**PROMPT**
Rewrite the data below with every "in the frame" swapped for "in the image", keeping everything else the same and omitting the pictures.

>> Start

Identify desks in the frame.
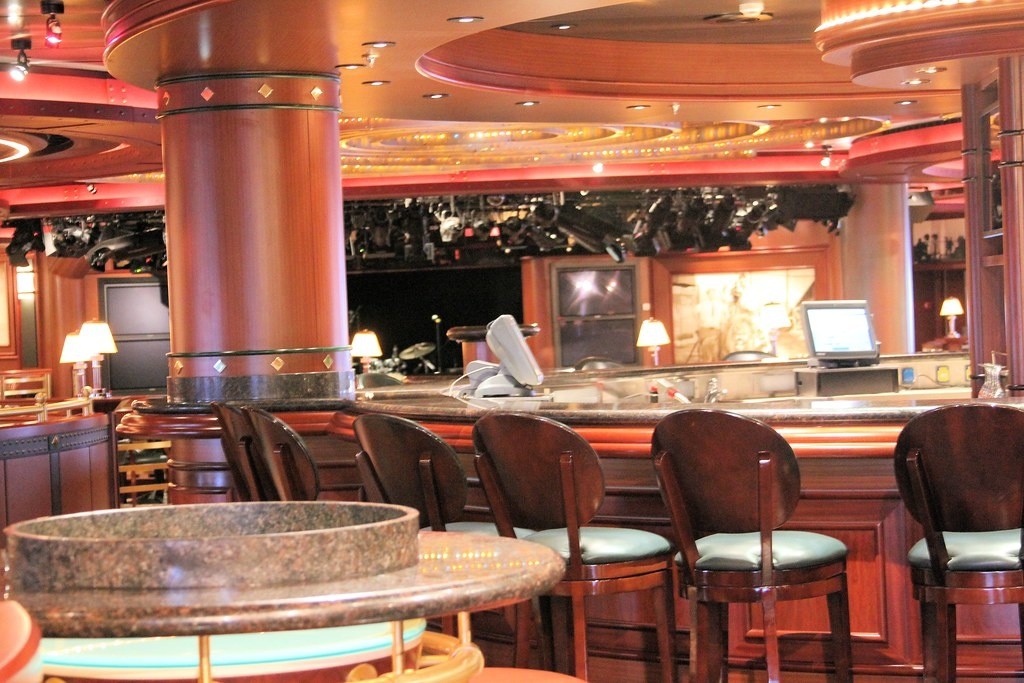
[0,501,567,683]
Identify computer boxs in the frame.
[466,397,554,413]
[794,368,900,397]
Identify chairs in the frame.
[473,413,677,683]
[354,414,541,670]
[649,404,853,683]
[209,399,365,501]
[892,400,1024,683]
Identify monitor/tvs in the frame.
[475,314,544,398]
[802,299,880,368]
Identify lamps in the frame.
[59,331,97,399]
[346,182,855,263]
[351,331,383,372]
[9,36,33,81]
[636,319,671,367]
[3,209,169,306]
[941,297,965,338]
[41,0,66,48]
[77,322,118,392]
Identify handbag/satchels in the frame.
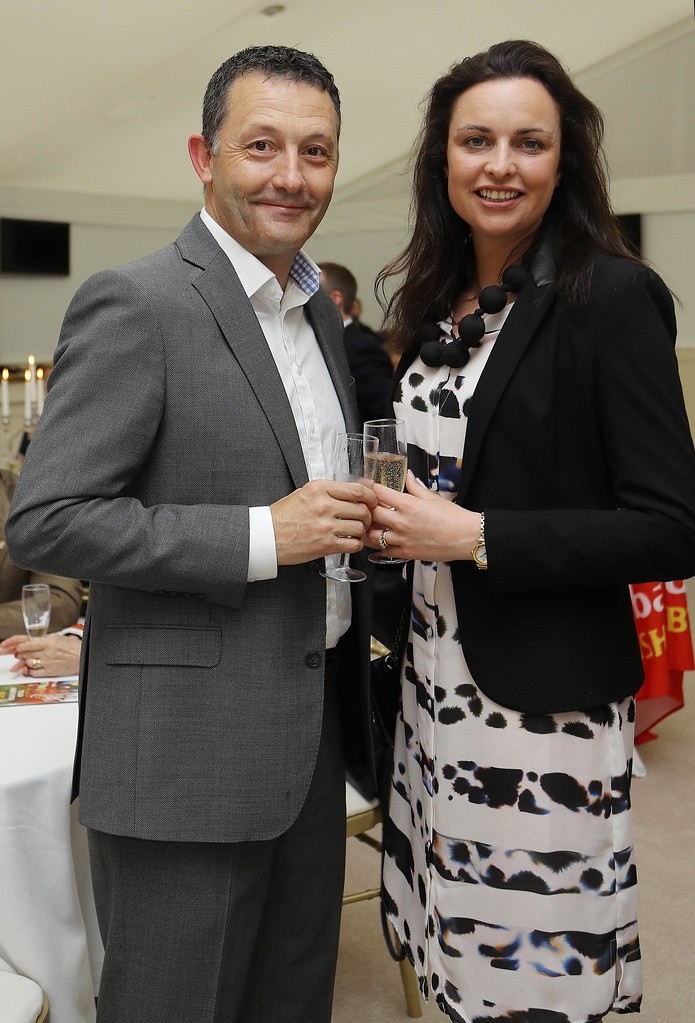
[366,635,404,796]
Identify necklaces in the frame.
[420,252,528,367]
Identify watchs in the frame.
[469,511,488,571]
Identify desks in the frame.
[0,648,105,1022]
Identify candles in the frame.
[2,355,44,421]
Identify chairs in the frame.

>> End

**ANSWER TO THIS PROBLEM**
Identify desks in the image.
[0,501,567,683]
Identify computer boxs in the image.
[466,397,554,413]
[794,368,900,397]
Identify chairs in the image.
[473,413,677,683]
[354,414,541,670]
[649,404,853,683]
[209,399,365,501]
[892,400,1024,683]
Identify monitor/tvs in the image.
[475,314,544,398]
[802,299,880,368]
Identify lamps in the image.
[59,331,97,399]
[346,182,855,263]
[351,331,383,372]
[9,36,33,81]
[636,319,671,367]
[3,209,169,306]
[941,297,965,338]
[41,0,66,48]
[77,322,118,392]
Identify handbag/satchels in the image.
[366,635,404,796]
Identify necklaces in the image.
[420,252,528,367]
Identify watchs in the image.
[469,511,488,571]
Identify desks in the image.
[0,648,105,1022]
Identify candles in the image.
[2,355,44,421]
Identify chairs in the image.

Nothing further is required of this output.